=== Exercise objective ===
Where the line containing "Which group has more objects, the top-left" appears, begin retyping; continue exactly through the final line of the data. Omit every picture.

───

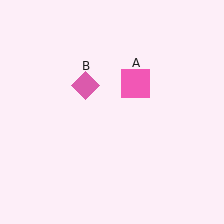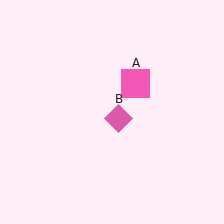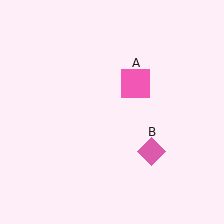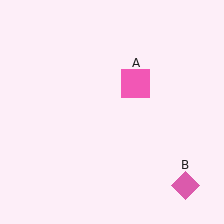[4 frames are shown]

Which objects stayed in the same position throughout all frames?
Pink square (object A) remained stationary.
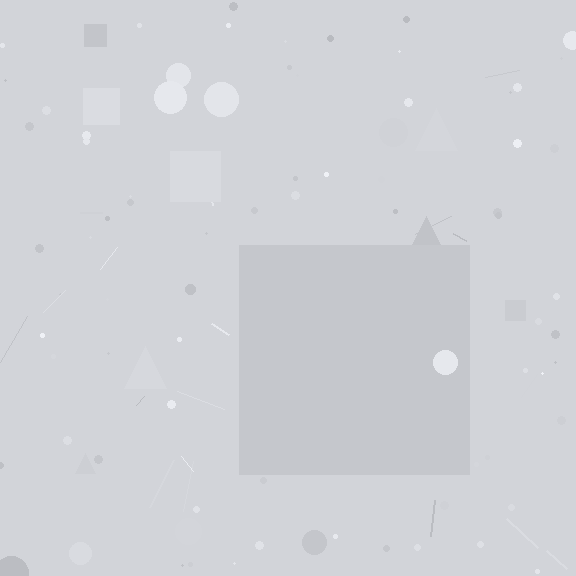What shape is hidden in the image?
A square is hidden in the image.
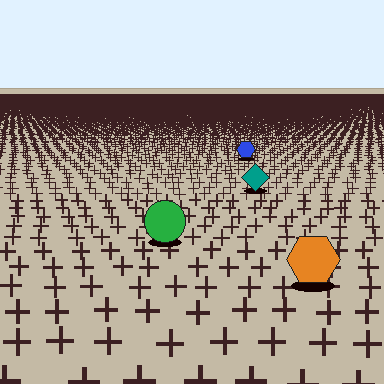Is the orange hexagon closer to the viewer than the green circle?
Yes. The orange hexagon is closer — you can tell from the texture gradient: the ground texture is coarser near it.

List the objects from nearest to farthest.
From nearest to farthest: the orange hexagon, the green circle, the teal diamond, the blue hexagon.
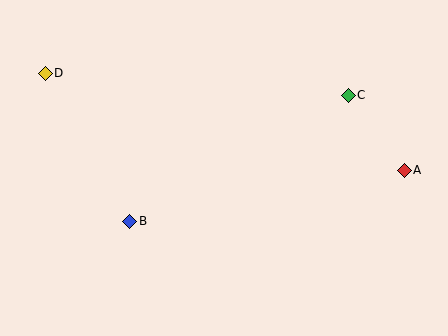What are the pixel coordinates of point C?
Point C is at (348, 95).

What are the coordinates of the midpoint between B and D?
The midpoint between B and D is at (88, 147).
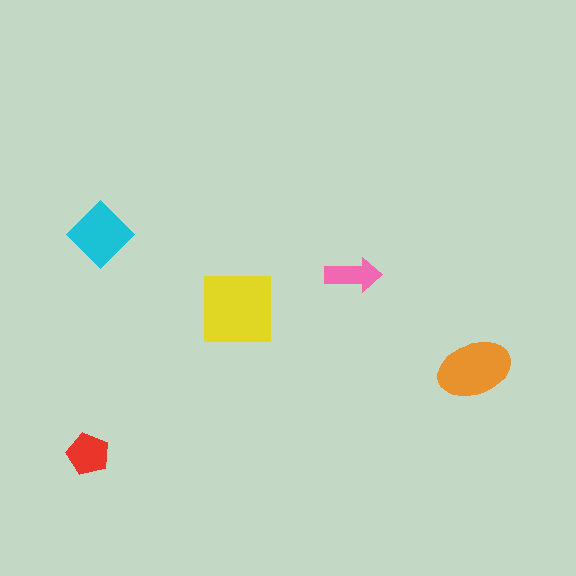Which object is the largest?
The yellow square.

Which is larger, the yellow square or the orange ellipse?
The yellow square.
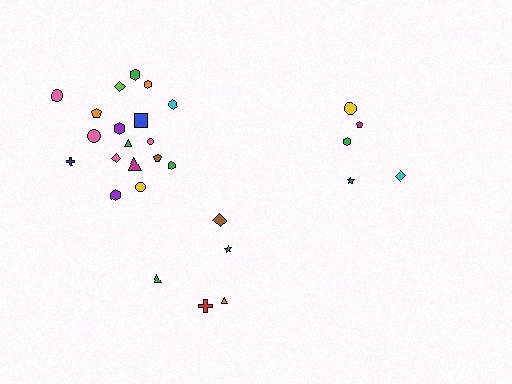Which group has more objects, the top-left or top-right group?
The top-left group.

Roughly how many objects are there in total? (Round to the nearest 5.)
Roughly 30 objects in total.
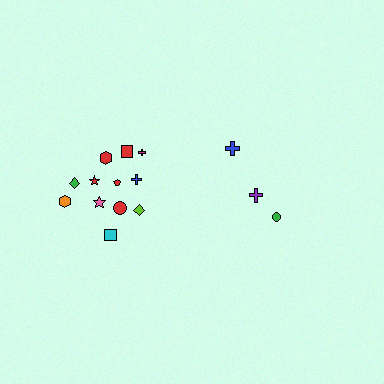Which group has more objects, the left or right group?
The left group.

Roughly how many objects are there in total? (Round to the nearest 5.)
Roughly 15 objects in total.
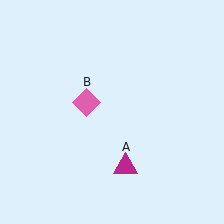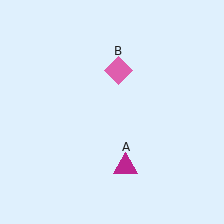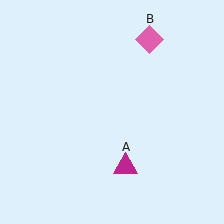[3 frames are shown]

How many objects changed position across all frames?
1 object changed position: pink diamond (object B).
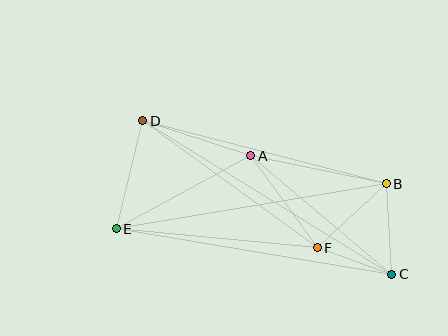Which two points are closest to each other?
Points C and F are closest to each other.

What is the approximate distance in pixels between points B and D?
The distance between B and D is approximately 252 pixels.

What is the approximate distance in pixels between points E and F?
The distance between E and F is approximately 202 pixels.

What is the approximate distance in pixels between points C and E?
The distance between C and E is approximately 279 pixels.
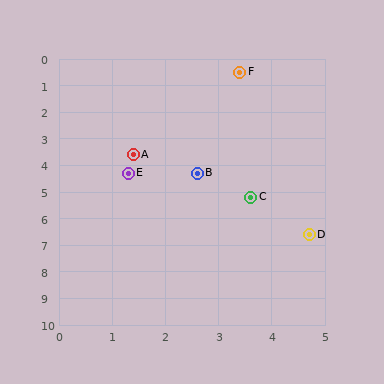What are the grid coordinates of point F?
Point F is at approximately (3.4, 0.5).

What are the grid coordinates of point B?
Point B is at approximately (2.6, 4.3).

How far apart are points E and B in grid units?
Points E and B are about 1.3 grid units apart.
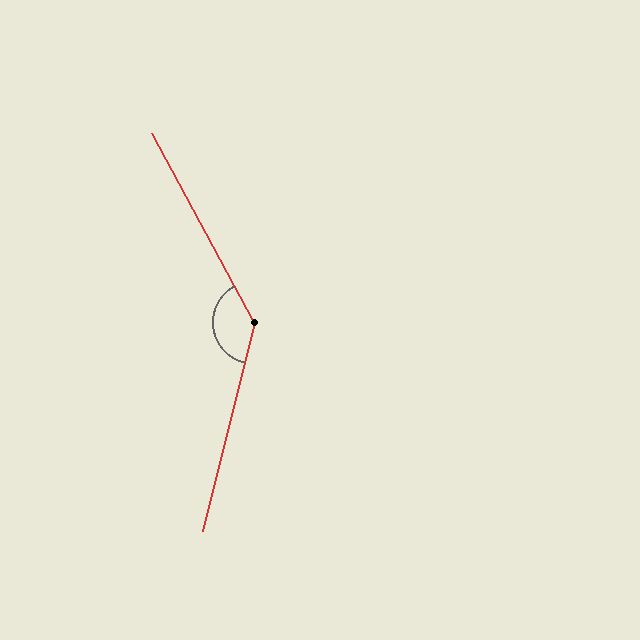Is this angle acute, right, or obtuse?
It is obtuse.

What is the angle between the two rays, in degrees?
Approximately 137 degrees.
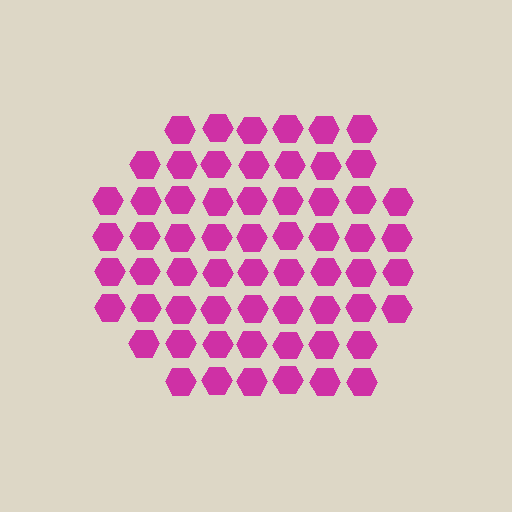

───

=== The answer ===
Which group has more objects, the top-left or top-right group?
The top-left group.

Roughly how many objects are there in total? (Round to the nearest 5.)
Roughly 30 objects in total.
Which group has more objects, the left or right group?
The left group.

Roughly how many objects are there in total? (Round to the nearest 5.)
Roughly 15 objects in total.
[3 frames are shown]

How many objects changed position across all frames?
1 object changed position: pink diamond (object B).
Which two points are closest to each other?
Points C and F are closest to each other.

What is the approximate distance in pixels between points B and D?
The distance between B and D is approximately 252 pixels.

What is the approximate distance in pixels between points E and F?
The distance between E and F is approximately 202 pixels.

What is the approximate distance in pixels between points C and E?
The distance between C and E is approximately 279 pixels.
What are the grid coordinates of point F?
Point F is at approximately (3.4, 0.5).

What are the grid coordinates of point B?
Point B is at approximately (2.6, 4.3).

How far apart are points E and B in grid units?
Points E and B are about 1.3 grid units apart.
Is this angle acute, right, or obtuse?
It is obtuse.

What is the angle between the two rays, in degrees?
Approximately 137 degrees.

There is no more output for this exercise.